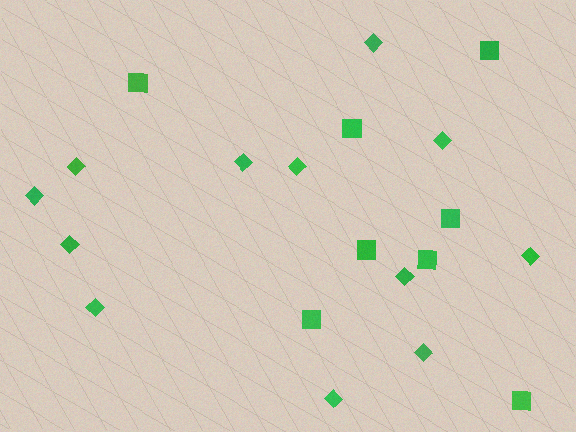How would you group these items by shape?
There are 2 groups: one group of diamonds (12) and one group of squares (8).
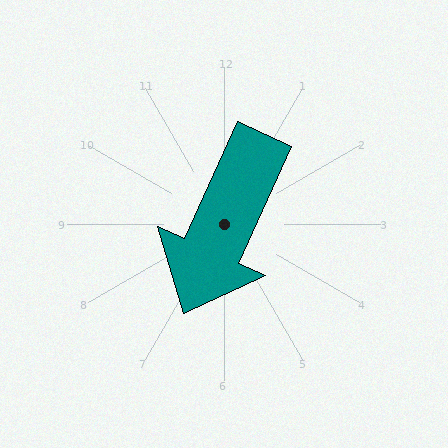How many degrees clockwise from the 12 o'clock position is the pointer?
Approximately 204 degrees.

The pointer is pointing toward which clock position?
Roughly 7 o'clock.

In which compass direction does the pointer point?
Southwest.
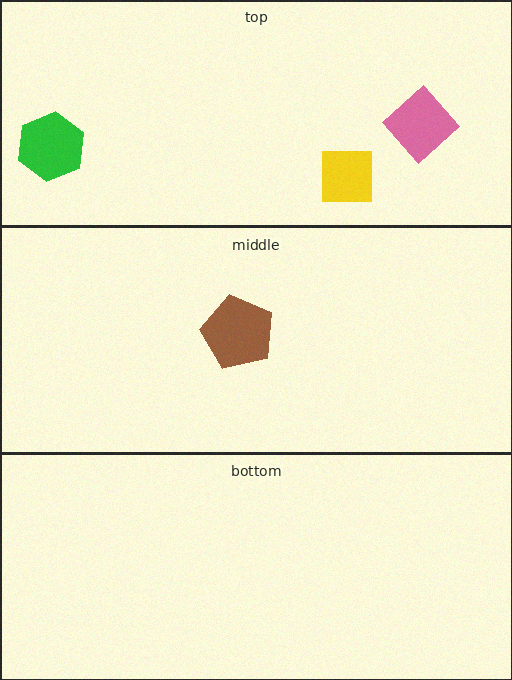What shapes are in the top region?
The yellow square, the pink diamond, the green hexagon.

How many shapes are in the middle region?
1.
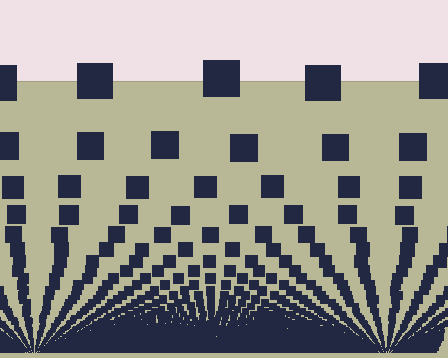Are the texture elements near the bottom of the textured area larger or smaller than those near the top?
Smaller. The gradient is inverted — elements near the bottom are smaller and denser.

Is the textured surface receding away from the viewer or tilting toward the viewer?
The surface appears to tilt toward the viewer. Texture elements get larger and sparser toward the top.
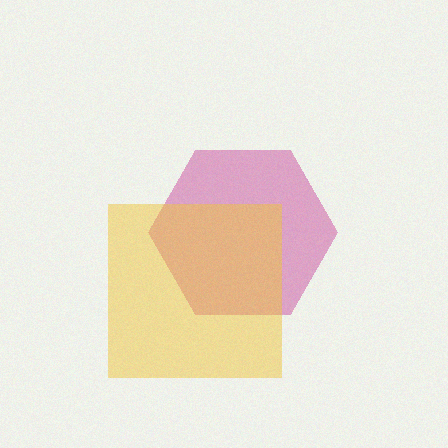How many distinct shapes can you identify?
There are 2 distinct shapes: a magenta hexagon, a yellow square.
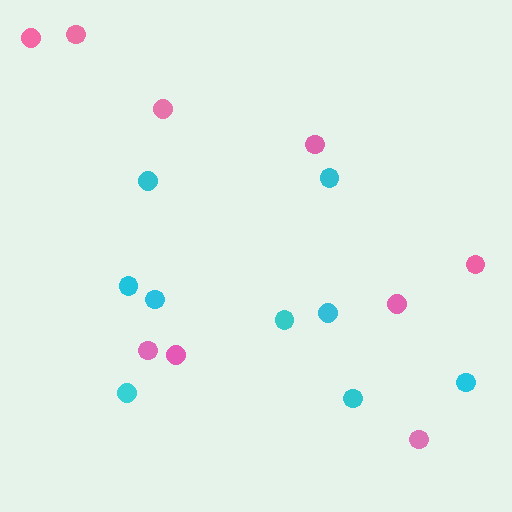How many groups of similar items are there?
There are 2 groups: one group of pink circles (9) and one group of cyan circles (9).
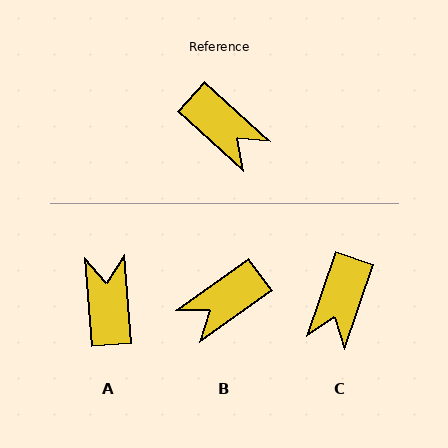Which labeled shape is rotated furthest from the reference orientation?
A, about 136 degrees away.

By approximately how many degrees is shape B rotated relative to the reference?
Approximately 103 degrees clockwise.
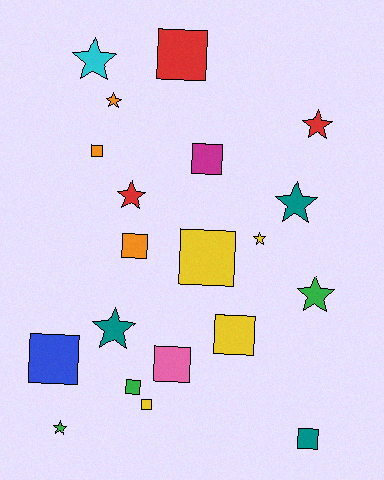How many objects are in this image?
There are 20 objects.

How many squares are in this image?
There are 11 squares.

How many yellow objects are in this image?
There are 4 yellow objects.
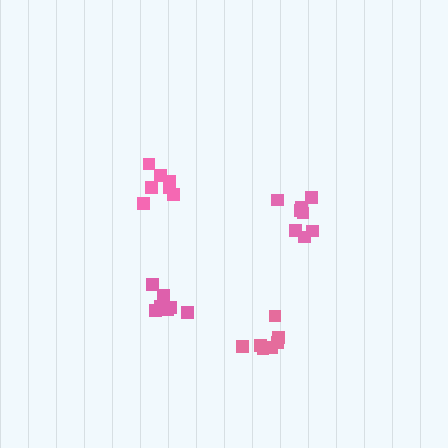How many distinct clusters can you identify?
There are 4 distinct clusters.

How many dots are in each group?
Group 1: 8 dots, Group 2: 7 dots, Group 3: 7 dots, Group 4: 7 dots (29 total).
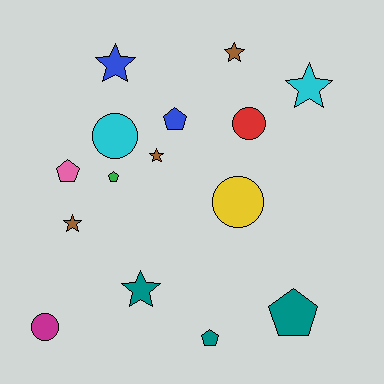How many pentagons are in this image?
There are 5 pentagons.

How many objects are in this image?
There are 15 objects.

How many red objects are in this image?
There is 1 red object.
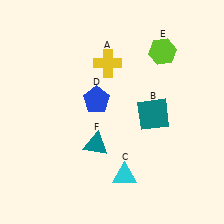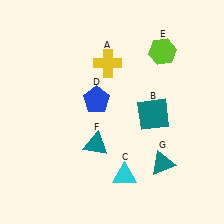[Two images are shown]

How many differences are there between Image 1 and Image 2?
There is 1 difference between the two images.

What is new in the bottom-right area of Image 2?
A teal triangle (G) was added in the bottom-right area of Image 2.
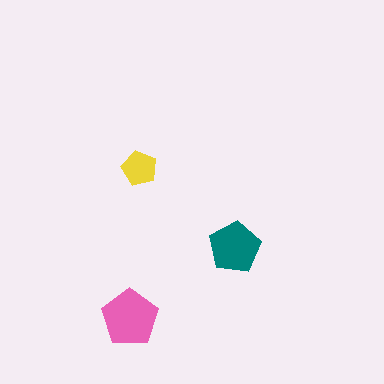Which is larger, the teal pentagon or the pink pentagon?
The pink one.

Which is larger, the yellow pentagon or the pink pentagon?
The pink one.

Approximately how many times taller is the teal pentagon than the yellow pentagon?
About 1.5 times taller.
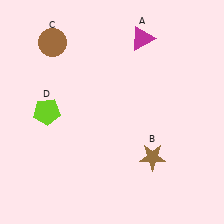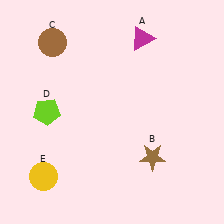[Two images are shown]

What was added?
A yellow circle (E) was added in Image 2.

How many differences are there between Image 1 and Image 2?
There is 1 difference between the two images.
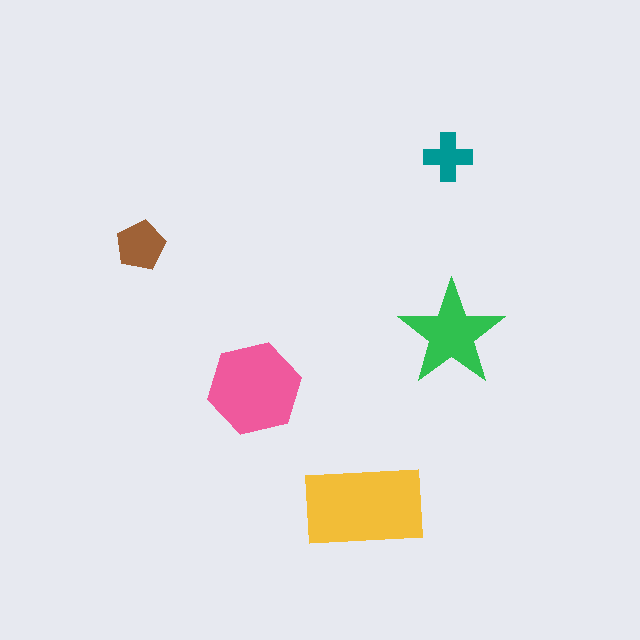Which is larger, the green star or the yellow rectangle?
The yellow rectangle.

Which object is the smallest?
The teal cross.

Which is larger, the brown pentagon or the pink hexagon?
The pink hexagon.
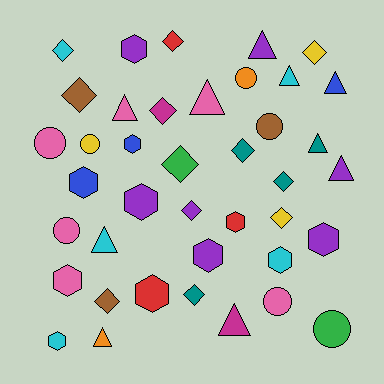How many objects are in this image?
There are 40 objects.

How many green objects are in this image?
There are 2 green objects.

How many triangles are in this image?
There are 10 triangles.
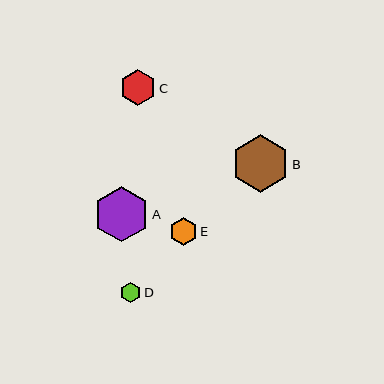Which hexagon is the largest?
Hexagon B is the largest with a size of approximately 57 pixels.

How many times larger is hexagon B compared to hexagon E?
Hexagon B is approximately 2.1 times the size of hexagon E.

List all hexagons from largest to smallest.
From largest to smallest: B, A, C, E, D.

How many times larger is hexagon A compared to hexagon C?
Hexagon A is approximately 1.6 times the size of hexagon C.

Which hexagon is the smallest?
Hexagon D is the smallest with a size of approximately 21 pixels.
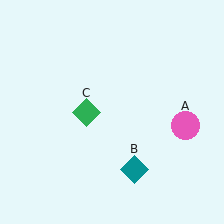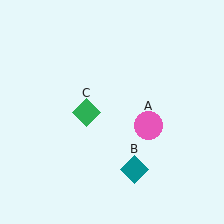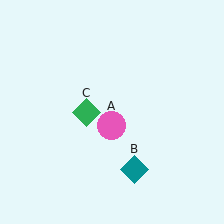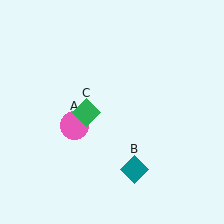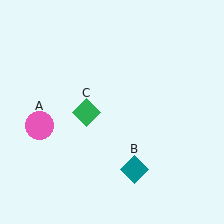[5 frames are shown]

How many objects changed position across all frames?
1 object changed position: pink circle (object A).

•••••

What this task involves ▸
Every entry above should be duplicated exactly. Do not include the images.

Output for this task ▸
How would you group these items by shape?
There are 2 groups: one group of diamonds (12) and one group of squares (8).
How many degrees clockwise from the 12 o'clock position is the pointer?
Approximately 204 degrees.

The pointer is pointing toward which clock position?
Roughly 7 o'clock.

In which compass direction does the pointer point?
Southwest.
What shapes are in the top region?
The yellow square, the pink diamond, the green hexagon.

How many shapes are in the middle region?
1.
Are the texture elements near the bottom of the textured area larger or smaller than those near the top?
Smaller. The gradient is inverted — elements near the bottom are smaller and denser.

Is the textured surface receding away from the viewer or tilting toward the viewer?
The surface appears to tilt toward the viewer. Texture elements get larger and sparser toward the top.
How many distinct shapes can you identify?
There are 2 distinct shapes: a magenta hexagon, a yellow square.
How many groups of similar items are there?
There are 2 groups: one group of pink circles (9) and one group of cyan circles (9).
Which labeled shape is rotated furthest from the reference orientation?
A, about 136 degrees away.

By approximately how many degrees is shape B rotated relative to the reference?
Approximately 103 degrees clockwise.
How many objects are in this image?
There are 20 objects.

How many squares are in this image?
There are 11 squares.

How many yellow objects are in this image?
There are 4 yellow objects.
How many distinct clusters can you identify?
There are 4 distinct clusters.

How many dots are in each group?
Group 1: 8 dots, Group 2: 7 dots, Group 3: 7 dots, Group 4: 7 dots (29 total).
How many pentagons are in this image?
There are 5 pentagons.

How many objects are in this image?
There are 15 objects.

How many red objects are in this image?
There is 1 red object.
[Two images are shown]

How many differences are there between Image 1 and Image 2?
There is 1 difference between the two images.

What is new in the bottom-right area of Image 2?
A teal triangle (G) was added in the bottom-right area of Image 2.
Which is larger, the teal pentagon or the pink pentagon?
The pink one.

Which is larger, the yellow pentagon or the pink pentagon?
The pink one.

Approximately how many times taller is the teal pentagon than the yellow pentagon?
About 1.5 times taller.
[Two images are shown]

What was added?
A yellow circle (E) was added in Image 2.

How many differences are there between Image 1 and Image 2?
There is 1 difference between the two images.
Which is larger, the green star or the yellow rectangle?
The yellow rectangle.

Which object is the smallest?
The teal cross.

Which is larger, the brown pentagon or the pink hexagon?
The pink hexagon.
How many objects are in this image?
There are 40 objects.

How many green objects are in this image?
There are 2 green objects.

How many triangles are in this image?
There are 10 triangles.
Which hexagon is the largest?
Hexagon B is the largest with a size of approximately 57 pixels.

How many times larger is hexagon B compared to hexagon E?
Hexagon B is approximately 2.1 times the size of hexagon E.

List all hexagons from largest to smallest.
From largest to smallest: B, A, C, E, D.

How many times larger is hexagon A compared to hexagon C?
Hexagon A is approximately 1.6 times the size of hexagon C.

Which hexagon is the smallest?
Hexagon D is the smallest with a size of approximately 21 pixels.
[5 frames are shown]

How many objects changed position across all frames?
1 object changed position: pink circle (object A).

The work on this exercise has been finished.